TASK GOAL
Repeat the records word for word, excluding any picture.

++++ RECORDS FOR THE EXERCISE

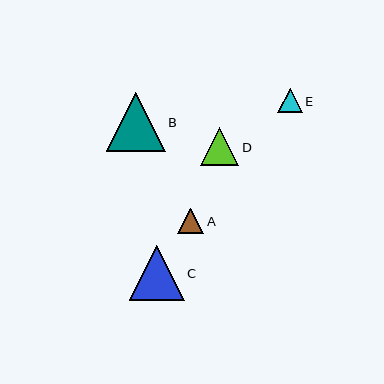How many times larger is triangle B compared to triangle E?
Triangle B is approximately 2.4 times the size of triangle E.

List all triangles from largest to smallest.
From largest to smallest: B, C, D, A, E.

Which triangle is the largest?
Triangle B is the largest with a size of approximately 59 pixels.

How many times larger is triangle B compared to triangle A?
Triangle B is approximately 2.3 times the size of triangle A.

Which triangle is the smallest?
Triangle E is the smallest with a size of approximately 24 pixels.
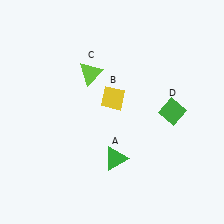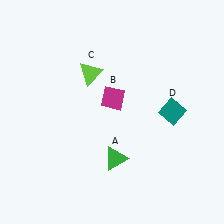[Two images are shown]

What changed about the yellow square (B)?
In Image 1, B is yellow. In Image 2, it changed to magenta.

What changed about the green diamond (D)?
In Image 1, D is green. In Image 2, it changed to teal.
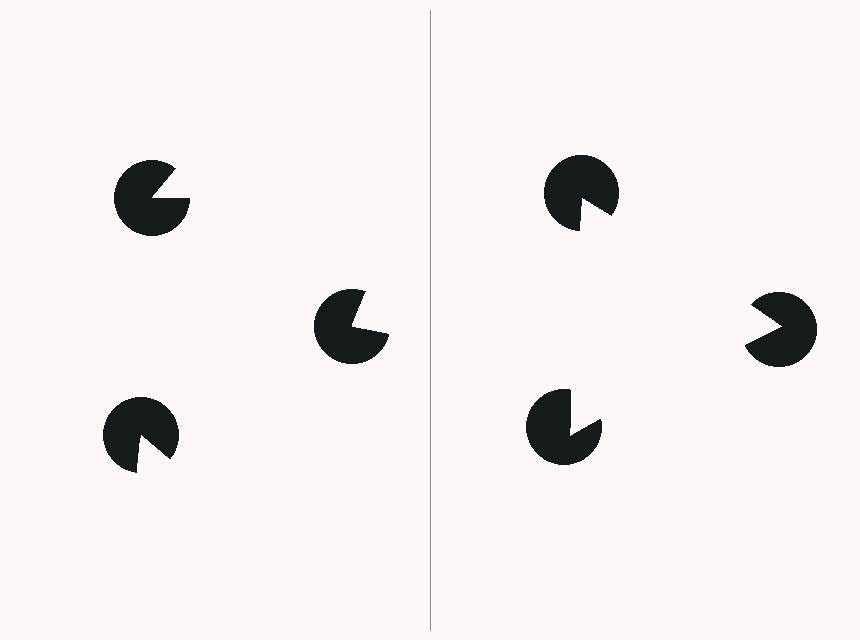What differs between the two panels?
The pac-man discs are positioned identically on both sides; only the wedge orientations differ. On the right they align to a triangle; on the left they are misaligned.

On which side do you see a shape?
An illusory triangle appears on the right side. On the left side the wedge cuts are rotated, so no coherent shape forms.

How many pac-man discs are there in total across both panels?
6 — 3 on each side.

++++++++

ANSWER TO THE TASK
How many times larger is triangle B compared to triangle E?
Triangle B is approximately 2.4 times the size of triangle E.

List all triangles from largest to smallest.
From largest to smallest: B, C, D, A, E.

Which triangle is the largest?
Triangle B is the largest with a size of approximately 59 pixels.

How many times larger is triangle B compared to triangle A?
Triangle B is approximately 2.3 times the size of triangle A.

Which triangle is the smallest?
Triangle E is the smallest with a size of approximately 24 pixels.
[Two images are shown]

What changed about the yellow square (B)?
In Image 1, B is yellow. In Image 2, it changed to magenta.

What changed about the green diamond (D)?
In Image 1, D is green. In Image 2, it changed to teal.
What differs between the two panels?
The pac-man discs are positioned identically on both sides; only the wedge orientations differ. On the right they align to a triangle; on the left they are misaligned.

On which side do you see a shape?
An illusory triangle appears on the right side. On the left side the wedge cuts are rotated, so no coherent shape forms.

How many pac-man discs are there in total across both panels?
6 — 3 on each side.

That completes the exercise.